◆ **Do this**
Restate the whole listing exactly.
** start of Supplied data **
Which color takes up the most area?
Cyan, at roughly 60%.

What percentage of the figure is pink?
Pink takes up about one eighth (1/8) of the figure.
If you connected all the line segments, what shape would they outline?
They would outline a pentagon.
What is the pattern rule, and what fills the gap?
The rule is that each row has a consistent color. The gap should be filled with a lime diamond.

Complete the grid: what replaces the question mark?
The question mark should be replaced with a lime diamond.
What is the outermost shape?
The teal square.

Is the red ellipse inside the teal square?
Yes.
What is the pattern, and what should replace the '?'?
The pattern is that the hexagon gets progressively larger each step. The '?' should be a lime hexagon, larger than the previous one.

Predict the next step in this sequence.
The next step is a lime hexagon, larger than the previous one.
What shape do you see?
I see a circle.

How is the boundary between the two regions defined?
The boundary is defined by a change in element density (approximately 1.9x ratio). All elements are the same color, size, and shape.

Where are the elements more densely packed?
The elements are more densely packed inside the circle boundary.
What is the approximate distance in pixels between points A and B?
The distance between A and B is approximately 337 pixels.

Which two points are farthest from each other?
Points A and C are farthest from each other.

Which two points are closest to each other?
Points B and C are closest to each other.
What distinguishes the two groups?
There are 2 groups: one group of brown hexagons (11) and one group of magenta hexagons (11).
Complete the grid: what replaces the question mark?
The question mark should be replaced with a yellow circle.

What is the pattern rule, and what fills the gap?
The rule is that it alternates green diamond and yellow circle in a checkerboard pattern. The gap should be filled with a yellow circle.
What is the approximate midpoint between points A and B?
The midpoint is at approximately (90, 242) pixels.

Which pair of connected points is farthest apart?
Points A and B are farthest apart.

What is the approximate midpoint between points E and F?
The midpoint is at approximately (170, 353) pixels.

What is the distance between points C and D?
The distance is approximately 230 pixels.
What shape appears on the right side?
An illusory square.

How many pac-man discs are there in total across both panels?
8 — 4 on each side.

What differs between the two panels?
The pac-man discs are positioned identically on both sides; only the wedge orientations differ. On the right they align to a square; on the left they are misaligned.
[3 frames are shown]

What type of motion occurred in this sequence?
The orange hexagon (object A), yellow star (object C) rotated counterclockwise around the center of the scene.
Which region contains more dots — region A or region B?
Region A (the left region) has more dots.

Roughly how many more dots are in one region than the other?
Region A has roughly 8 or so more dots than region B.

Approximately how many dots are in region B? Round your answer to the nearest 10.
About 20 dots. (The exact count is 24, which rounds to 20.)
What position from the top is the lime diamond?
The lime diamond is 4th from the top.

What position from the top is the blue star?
** end of Supplied data **
◆ **Response to the exercise**
Which color takes up the most area?
Cyan, at roughly 60%.

What percentage of the figure is pink?
Pink takes up about one eighth (1/8) of the figure.
If you connected all the line segments, what shape would they outline?
They would outline a pentagon.
What is the pattern rule, and what fills the gap?
The rule is that each row has a consistent color. The gap should be filled with a lime diamond.

Complete the grid: what replaces the question mark?
The question mark should be replaced with a lime diamond.
What is the outermost shape?
The teal square.

Is the red ellipse inside the teal square?
Yes.
What is the pattern, and what should replace the '?'?
The pattern is that the hexagon gets progressively larger each step. The '?' should be a lime hexagon, larger than the previous one.

Predict the next step in this sequence.
The next step is a lime hexagon, larger than the previous one.
What shape do you see?
I see a circle.

How is the boundary between the two regions defined?
The boundary is defined by a change in element density (approximately 1.9x ratio). All elements are the same color, size, and shape.

Where are the elements more densely packed?
The elements are more densely packed inside the circle boundary.
What is the approximate distance in pixels between points A and B?
The distance between A and B is approximately 337 pixels.

Which two points are farthest from each other?
Points A and C are farthest from each other.

Which two points are closest to each other?
Points B and C are closest to each other.
What distinguishes the two groups?
There are 2 groups: one group of brown hexagons (11) and one group of magenta hexagons (11).
Complete the grid: what replaces the question mark?
The question mark should be replaced with a yellow circle.

What is the pattern rule, and what fills the gap?
The rule is that it alternates green diamond and yellow circle in a checkerboard pattern. The gap should be filled with a yellow circle.
What is the approximate midpoint between points A and B?
The midpoint is at approximately (90, 242) pixels.

Which pair of connected points is farthest apart?
Points A and B are farthest apart.

What is the approximate midpoint between points E and F?
The midpoint is at approximately (170, 353) pixels.

What is the distance between points C and D?
The distance is approximately 230 pixels.
What shape appears on the right side?
An illusory square.

How many pac-man discs are there in total across both panels?
8 — 4 on each side.

What differs between the two panels?
The pac-man discs are positioned identically on both sides; only the wedge orientations differ. On the right they align to a square; on the left they are misaligned.
[3 frames are shown]

What type of motion occurred in this sequence?
The orange hexagon (object A), yellow star (object C) rotated counterclockwise around the center of the scene.
Which region contains more dots — region A or region B?
Region A (the left region) has more dots.

Roughly how many more dots are in one region than the other?
Region A has roughly 8 or so more dots than region B.

Approximately how many dots are in region B? Round your answer to the nearest 10.
About 20 dots. (The exact count is 24, which rounds to 20.)
What position from the top is the lime diamond?
The lime diamond is 4th from the top.

What position from the top is the blue star?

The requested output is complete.